• Problem requirements
Copy the items starting with the line that contains "tables with bounding boxes?" and going on through the end of the items, switching "Quick quiz" to "Short quiz" and leaving everything else unchanged.

* Begin Material provided *

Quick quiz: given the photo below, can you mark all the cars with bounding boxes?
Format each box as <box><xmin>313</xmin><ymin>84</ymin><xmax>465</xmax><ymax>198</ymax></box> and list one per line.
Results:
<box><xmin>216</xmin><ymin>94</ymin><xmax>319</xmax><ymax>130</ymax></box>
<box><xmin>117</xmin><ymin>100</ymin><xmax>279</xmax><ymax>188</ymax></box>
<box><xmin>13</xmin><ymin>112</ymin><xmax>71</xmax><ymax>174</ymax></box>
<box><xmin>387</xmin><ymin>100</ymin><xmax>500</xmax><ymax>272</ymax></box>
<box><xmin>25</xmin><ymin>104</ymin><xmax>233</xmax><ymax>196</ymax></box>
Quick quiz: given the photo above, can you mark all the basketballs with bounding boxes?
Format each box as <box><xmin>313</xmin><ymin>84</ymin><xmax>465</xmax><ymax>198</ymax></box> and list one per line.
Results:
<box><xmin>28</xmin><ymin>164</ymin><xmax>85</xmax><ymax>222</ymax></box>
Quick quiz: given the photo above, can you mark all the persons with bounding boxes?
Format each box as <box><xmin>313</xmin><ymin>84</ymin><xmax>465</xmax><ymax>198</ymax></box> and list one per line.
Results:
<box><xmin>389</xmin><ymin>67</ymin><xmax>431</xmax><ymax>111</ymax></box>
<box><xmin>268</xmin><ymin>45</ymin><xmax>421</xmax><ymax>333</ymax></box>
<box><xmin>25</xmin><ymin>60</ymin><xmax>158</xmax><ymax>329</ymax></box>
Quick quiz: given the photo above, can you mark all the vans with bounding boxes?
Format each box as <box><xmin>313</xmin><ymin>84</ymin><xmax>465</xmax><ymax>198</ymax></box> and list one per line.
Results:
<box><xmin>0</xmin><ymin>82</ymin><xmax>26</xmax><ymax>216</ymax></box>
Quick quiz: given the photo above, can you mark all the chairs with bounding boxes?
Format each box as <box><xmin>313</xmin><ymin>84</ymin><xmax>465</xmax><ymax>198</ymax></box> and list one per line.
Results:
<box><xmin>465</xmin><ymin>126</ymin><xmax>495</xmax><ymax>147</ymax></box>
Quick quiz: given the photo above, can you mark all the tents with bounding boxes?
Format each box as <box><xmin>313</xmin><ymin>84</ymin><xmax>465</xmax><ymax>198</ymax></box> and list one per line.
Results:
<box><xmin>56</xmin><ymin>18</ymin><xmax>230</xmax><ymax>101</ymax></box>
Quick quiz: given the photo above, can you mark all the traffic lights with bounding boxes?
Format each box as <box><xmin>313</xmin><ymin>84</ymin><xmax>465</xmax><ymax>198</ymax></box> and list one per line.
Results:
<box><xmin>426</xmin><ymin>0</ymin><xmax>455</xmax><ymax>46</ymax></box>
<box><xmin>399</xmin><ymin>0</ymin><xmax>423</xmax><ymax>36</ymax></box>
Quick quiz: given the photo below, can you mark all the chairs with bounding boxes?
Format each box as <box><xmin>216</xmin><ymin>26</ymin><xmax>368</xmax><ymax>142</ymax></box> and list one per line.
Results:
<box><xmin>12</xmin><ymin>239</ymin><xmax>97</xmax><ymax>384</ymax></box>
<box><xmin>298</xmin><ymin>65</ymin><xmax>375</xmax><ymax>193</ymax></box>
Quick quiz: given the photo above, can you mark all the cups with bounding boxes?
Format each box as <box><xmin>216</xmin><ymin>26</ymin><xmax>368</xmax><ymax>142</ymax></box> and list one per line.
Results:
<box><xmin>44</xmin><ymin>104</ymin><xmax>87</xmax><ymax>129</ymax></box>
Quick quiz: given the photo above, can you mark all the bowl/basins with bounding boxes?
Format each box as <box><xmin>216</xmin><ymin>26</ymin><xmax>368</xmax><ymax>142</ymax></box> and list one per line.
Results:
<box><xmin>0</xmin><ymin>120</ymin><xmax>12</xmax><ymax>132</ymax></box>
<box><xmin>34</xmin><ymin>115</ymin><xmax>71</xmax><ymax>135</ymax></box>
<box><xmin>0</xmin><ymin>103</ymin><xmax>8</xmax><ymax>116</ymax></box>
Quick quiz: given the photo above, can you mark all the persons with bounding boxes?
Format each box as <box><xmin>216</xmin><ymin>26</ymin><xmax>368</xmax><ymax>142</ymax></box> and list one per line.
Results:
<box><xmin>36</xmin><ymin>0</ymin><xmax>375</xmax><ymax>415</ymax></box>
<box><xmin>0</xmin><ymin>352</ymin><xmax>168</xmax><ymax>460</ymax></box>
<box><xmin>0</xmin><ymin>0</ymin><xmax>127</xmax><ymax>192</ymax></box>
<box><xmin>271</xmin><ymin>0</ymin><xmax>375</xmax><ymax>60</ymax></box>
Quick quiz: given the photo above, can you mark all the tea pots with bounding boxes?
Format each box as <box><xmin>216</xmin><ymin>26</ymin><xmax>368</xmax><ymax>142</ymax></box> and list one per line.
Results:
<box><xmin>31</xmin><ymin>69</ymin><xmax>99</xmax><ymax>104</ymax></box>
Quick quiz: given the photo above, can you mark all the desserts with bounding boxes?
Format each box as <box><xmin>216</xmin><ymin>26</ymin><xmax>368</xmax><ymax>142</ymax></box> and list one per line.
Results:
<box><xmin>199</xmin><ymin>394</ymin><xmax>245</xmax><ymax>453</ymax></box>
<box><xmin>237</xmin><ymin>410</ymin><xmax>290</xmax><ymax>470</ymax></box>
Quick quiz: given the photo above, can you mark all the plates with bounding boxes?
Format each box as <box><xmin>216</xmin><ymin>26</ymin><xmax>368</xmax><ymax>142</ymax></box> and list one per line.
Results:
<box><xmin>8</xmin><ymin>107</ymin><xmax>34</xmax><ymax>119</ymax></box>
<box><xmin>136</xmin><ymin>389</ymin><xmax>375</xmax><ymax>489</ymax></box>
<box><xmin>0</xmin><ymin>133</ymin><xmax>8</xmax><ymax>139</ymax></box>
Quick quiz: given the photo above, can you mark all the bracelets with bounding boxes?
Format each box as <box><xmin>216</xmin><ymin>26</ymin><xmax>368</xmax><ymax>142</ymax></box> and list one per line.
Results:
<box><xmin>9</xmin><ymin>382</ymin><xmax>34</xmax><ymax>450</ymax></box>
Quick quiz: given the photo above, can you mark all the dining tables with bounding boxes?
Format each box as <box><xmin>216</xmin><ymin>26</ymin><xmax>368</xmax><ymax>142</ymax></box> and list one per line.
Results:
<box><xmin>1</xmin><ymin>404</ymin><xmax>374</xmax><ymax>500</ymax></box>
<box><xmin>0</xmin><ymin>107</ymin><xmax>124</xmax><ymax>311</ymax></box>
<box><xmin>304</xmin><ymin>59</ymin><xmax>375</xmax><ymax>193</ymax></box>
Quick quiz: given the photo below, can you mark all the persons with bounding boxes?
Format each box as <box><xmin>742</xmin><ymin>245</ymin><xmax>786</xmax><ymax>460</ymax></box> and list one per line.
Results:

* End Material provided *

• Written answer
Short quiz: given the photo above, can you mark all the dining tables with bounding boxes?
Format each box as <box><xmin>216</xmin><ymin>26</ymin><xmax>368</xmax><ymax>142</ymax></box> and list one per line.
Results:
<box><xmin>1</xmin><ymin>404</ymin><xmax>374</xmax><ymax>500</ymax></box>
<box><xmin>0</xmin><ymin>107</ymin><xmax>124</xmax><ymax>311</ymax></box>
<box><xmin>304</xmin><ymin>59</ymin><xmax>375</xmax><ymax>193</ymax></box>
Short quiz: given the photo below, can you mark all the persons with bounding boxes?
Format each box as <box><xmin>742</xmin><ymin>245</ymin><xmax>786</xmax><ymax>460</ymax></box> and list one per line.
Results:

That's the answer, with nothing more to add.